→ **Problem to solve**
Go through the data and copy every line exactly, but not the images.

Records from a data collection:
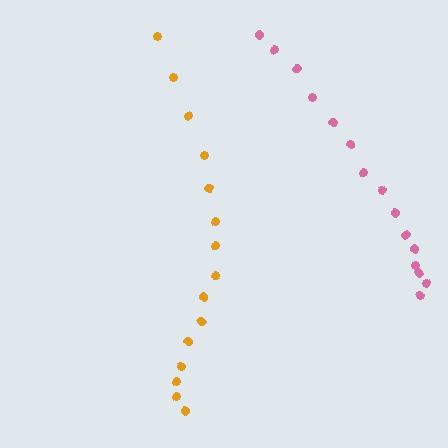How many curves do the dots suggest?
There are 2 distinct paths.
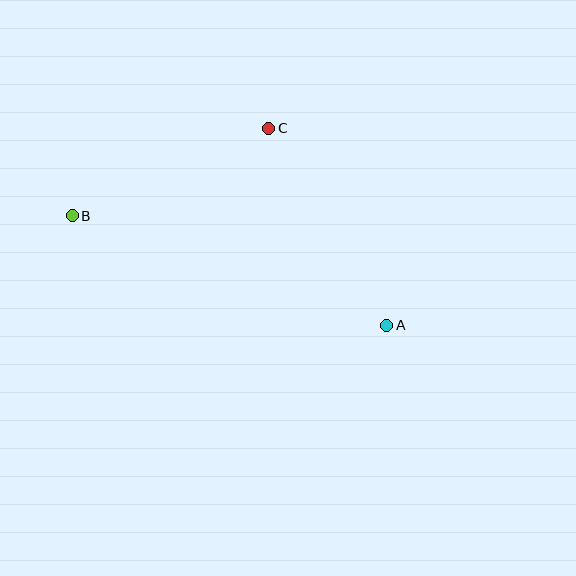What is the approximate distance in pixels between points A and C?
The distance between A and C is approximately 230 pixels.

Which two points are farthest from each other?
Points A and B are farthest from each other.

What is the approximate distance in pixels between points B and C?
The distance between B and C is approximately 215 pixels.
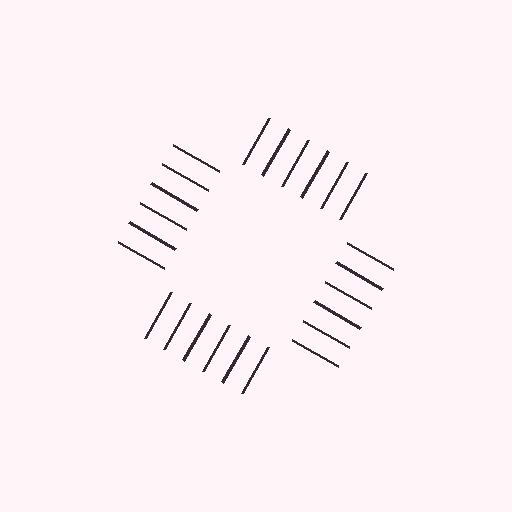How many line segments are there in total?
24 — 6 along each of the 4 edges.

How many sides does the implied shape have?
4 sides — the line-ends trace a square.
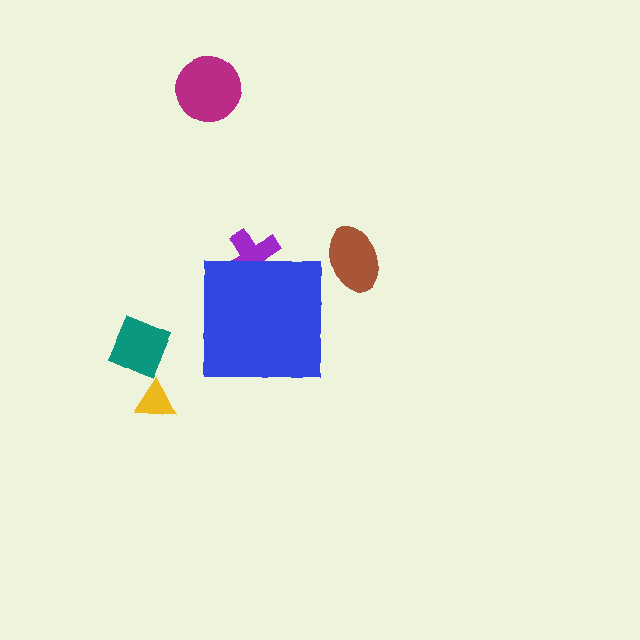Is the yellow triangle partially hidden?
No, the yellow triangle is fully visible.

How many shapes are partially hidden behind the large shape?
1 shape is partially hidden.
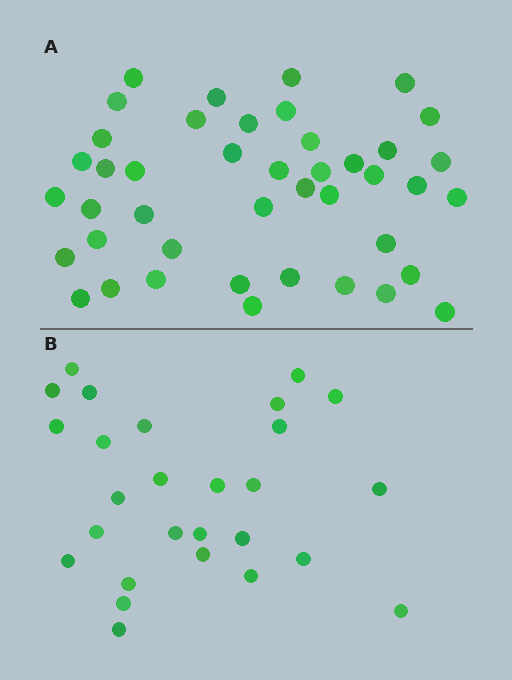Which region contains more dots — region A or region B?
Region A (the top region) has more dots.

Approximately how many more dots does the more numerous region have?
Region A has approximately 15 more dots than region B.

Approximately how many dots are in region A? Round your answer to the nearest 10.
About 40 dots. (The exact count is 43, which rounds to 40.)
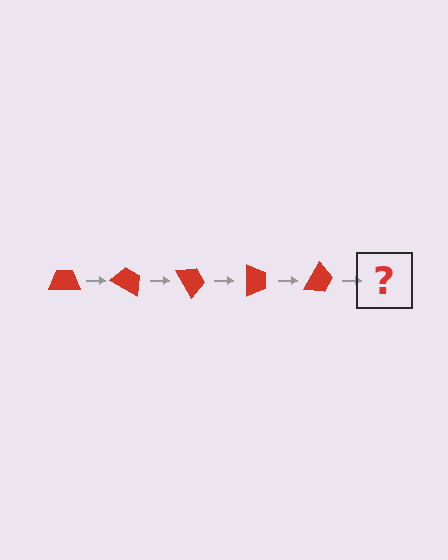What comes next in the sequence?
The next element should be a red trapezoid rotated 150 degrees clockwise.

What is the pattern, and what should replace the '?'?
The pattern is that the trapezoid rotates 30 degrees clockwise each step. The '?' should be a red trapezoid rotated 150 degrees clockwise.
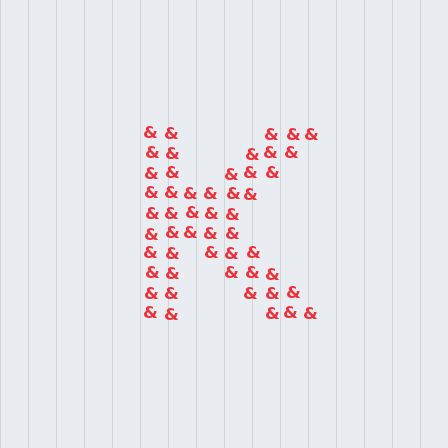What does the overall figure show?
The overall figure shows the letter K.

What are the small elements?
The small elements are ampersands.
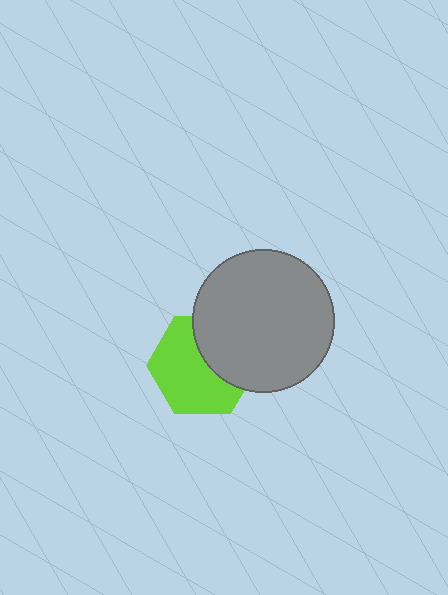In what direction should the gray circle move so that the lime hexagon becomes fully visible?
The gray circle should move toward the upper-right. That is the shortest direction to clear the overlap and leave the lime hexagon fully visible.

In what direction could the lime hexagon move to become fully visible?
The lime hexagon could move toward the lower-left. That would shift it out from behind the gray circle entirely.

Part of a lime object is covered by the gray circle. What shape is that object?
It is a hexagon.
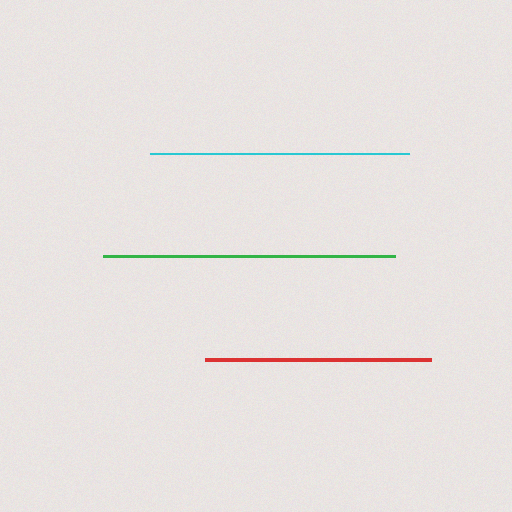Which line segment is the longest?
The green line is the longest at approximately 292 pixels.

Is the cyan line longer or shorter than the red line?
The cyan line is longer than the red line.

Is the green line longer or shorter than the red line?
The green line is longer than the red line.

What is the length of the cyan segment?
The cyan segment is approximately 259 pixels long.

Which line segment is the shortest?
The red line is the shortest at approximately 226 pixels.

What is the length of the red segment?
The red segment is approximately 226 pixels long.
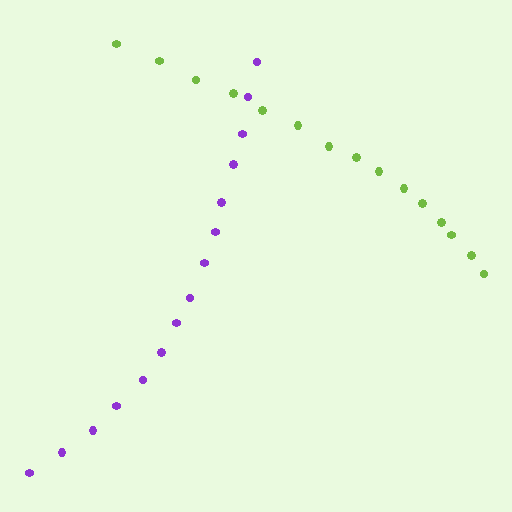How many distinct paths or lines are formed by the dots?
There are 2 distinct paths.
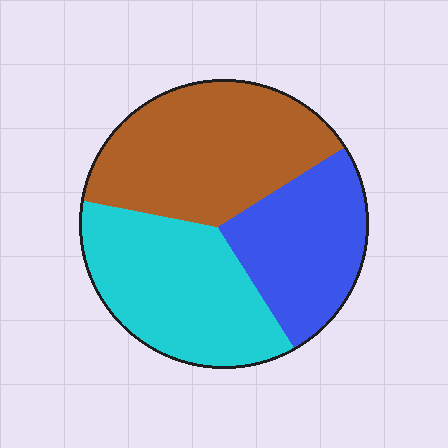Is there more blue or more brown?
Brown.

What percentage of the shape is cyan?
Cyan takes up between a third and a half of the shape.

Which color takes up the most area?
Brown, at roughly 40%.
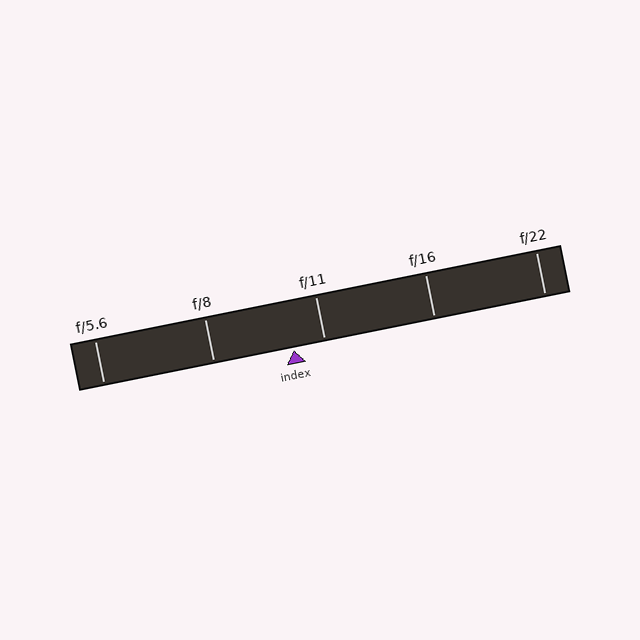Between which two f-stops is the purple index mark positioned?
The index mark is between f/8 and f/11.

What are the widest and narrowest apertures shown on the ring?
The widest aperture shown is f/5.6 and the narrowest is f/22.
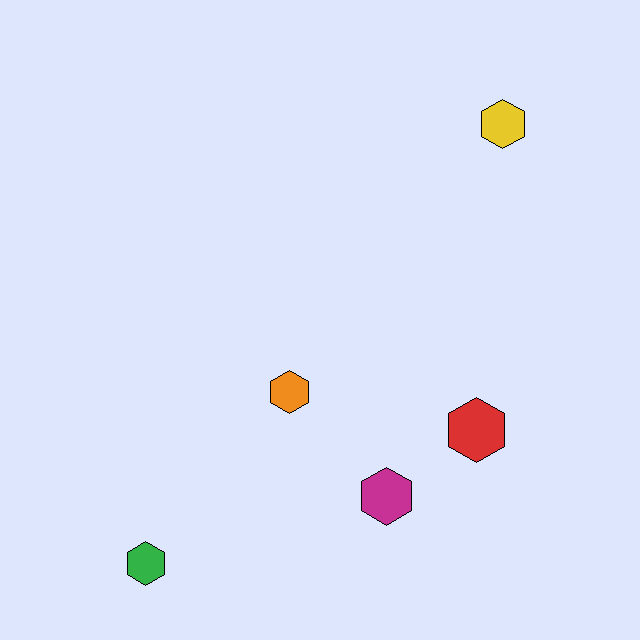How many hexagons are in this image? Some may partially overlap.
There are 5 hexagons.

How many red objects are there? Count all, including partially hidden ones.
There is 1 red object.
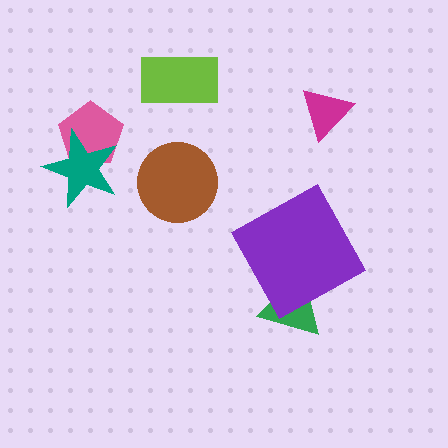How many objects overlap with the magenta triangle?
0 objects overlap with the magenta triangle.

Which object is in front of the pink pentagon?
The teal star is in front of the pink pentagon.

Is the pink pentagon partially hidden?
Yes, it is partially covered by another shape.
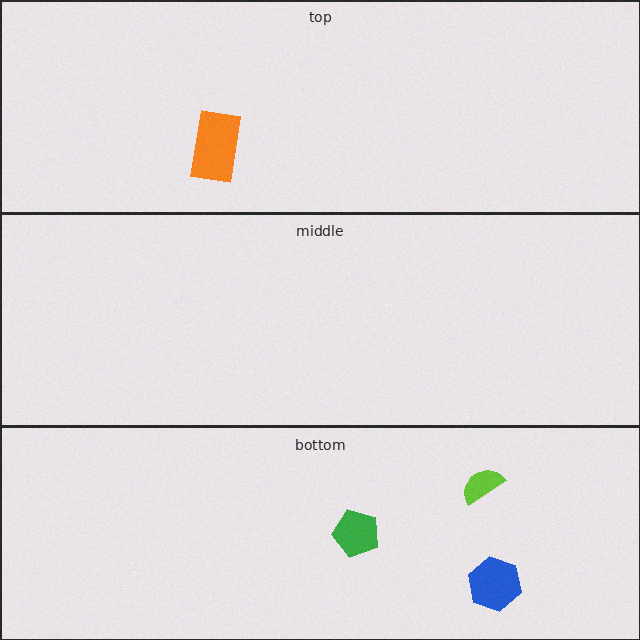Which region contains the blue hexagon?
The bottom region.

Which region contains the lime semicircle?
The bottom region.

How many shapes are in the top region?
1.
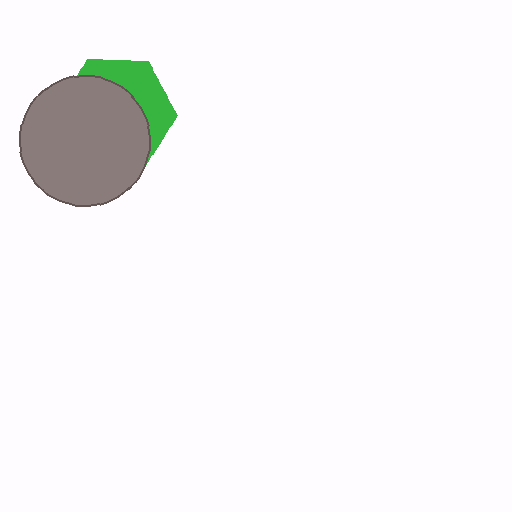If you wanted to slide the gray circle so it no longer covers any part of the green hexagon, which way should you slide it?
Slide it toward the lower-left — that is the most direct way to separate the two shapes.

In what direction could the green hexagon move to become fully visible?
The green hexagon could move toward the upper-right. That would shift it out from behind the gray circle entirely.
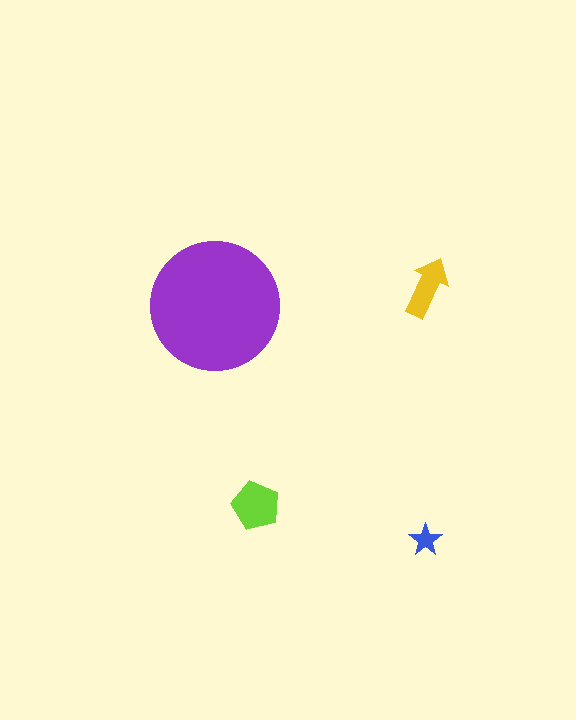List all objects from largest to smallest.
The purple circle, the lime pentagon, the yellow arrow, the blue star.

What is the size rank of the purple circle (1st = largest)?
1st.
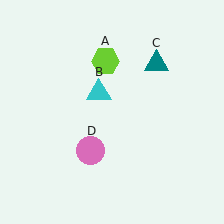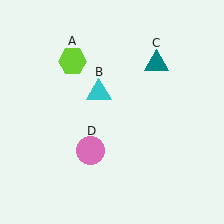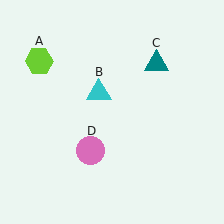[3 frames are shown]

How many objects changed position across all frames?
1 object changed position: lime hexagon (object A).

→ **Solution to this exercise**
How many curves do the dots suggest?
There are 2 distinct paths.
What is the approximate distance in pixels between points A and C?
The distance between A and C is approximately 230 pixels.

Which two points are farthest from each other?
Points A and B are farthest from each other.

What is the approximate distance in pixels between points B and C?
The distance between B and C is approximately 215 pixels.
How many line segments are there in total?
24 — 6 along each of the 4 edges.

How many sides does the implied shape have?
4 sides — the line-ends trace a square.
Is the yellow triangle partially hidden?
No, the yellow triangle is fully visible.

How many shapes are partially hidden behind the large shape?
1 shape is partially hidden.
Which region contains more dots — region A or region B?
Region A (the top region) has more dots.

Approximately how many more dots does the more numerous region have?
Region A has approximately 15 more dots than region B.

Approximately how many dots are in region A? Round your answer to the nearest 10.
About 40 dots. (The exact count is 43, which rounds to 40.)
What comes next in the sequence?
The next element should be a red trapezoid rotated 150 degrees clockwise.

What is the pattern, and what should replace the '?'?
The pattern is that the trapezoid rotates 30 degrees clockwise each step. The '?' should be a red trapezoid rotated 150 degrees clockwise.
What does the overall figure show?
The overall figure shows the letter K.

What are the small elements?
The small elements are ampersands.
In what direction should the gray circle move so that the lime hexagon becomes fully visible?
The gray circle should move toward the upper-right. That is the shortest direction to clear the overlap and leave the lime hexagon fully visible.

In what direction could the lime hexagon move to become fully visible?
The lime hexagon could move toward the lower-left. That would shift it out from behind the gray circle entirely.

Part of a lime object is covered by the gray circle. What shape is that object?
It is a hexagon.
Which line segment is the longest?
The green line is the longest at approximately 292 pixels.

Is the cyan line longer or shorter than the red line?
The cyan line is longer than the red line.

Is the green line longer or shorter than the red line?
The green line is longer than the red line.

What is the length of the cyan segment?
The cyan segment is approximately 259 pixels long.

Which line segment is the shortest?
The red line is the shortest at approximately 226 pixels.

What is the length of the red segment?
The red segment is approximately 226 pixels long.
How many distinct paths or lines are formed by the dots?
There are 2 distinct paths.
Is there more blue or more brown?
Brown.

What percentage of the shape is cyan?
Cyan takes up between a third and a half of the shape.

Which color takes up the most area?
Brown, at roughly 40%.
Between which two f-stops is the purple index mark positioned?
The index mark is between f/8 and f/11.

What are the widest and narrowest apertures shown on the ring?
The widest aperture shown is f/5.6 and the narrowest is f/22.
How many hexagons are in this image? Some may partially overlap.
There are 5 hexagons.

How many red objects are there? Count all, including partially hidden ones.
There is 1 red object.
How many objects overlap with the magenta triangle?
0 objects overlap with the magenta triangle.

Which object is in front of the pink pentagon?
The teal star is in front of the pink pentagon.

Is the pink pentagon partially hidden?
Yes, it is partially covered by another shape.
Which region contains the blue hexagon?
The bottom region.

Which region contains the lime semicircle?
The bottom region.

How many shapes are in the top region?
1.
If you wanted to slide the gray circle so it no longer covers any part of the green hexagon, which way should you slide it?
Slide it toward the lower-left — that is the most direct way to separate the two shapes.

In what direction could the green hexagon move to become fully visible?
The green hexagon could move toward the upper-right. That would shift it out from behind the gray circle entirely.
List all objects from largest to smallest.
The purple circle, the lime pentagon, the yellow arrow, the blue star.

What is the size rank of the purple circle (1st = largest)?
1st.
[3 frames are shown]

How many objects changed position across all frames?
1 object changed position: lime hexagon (object A).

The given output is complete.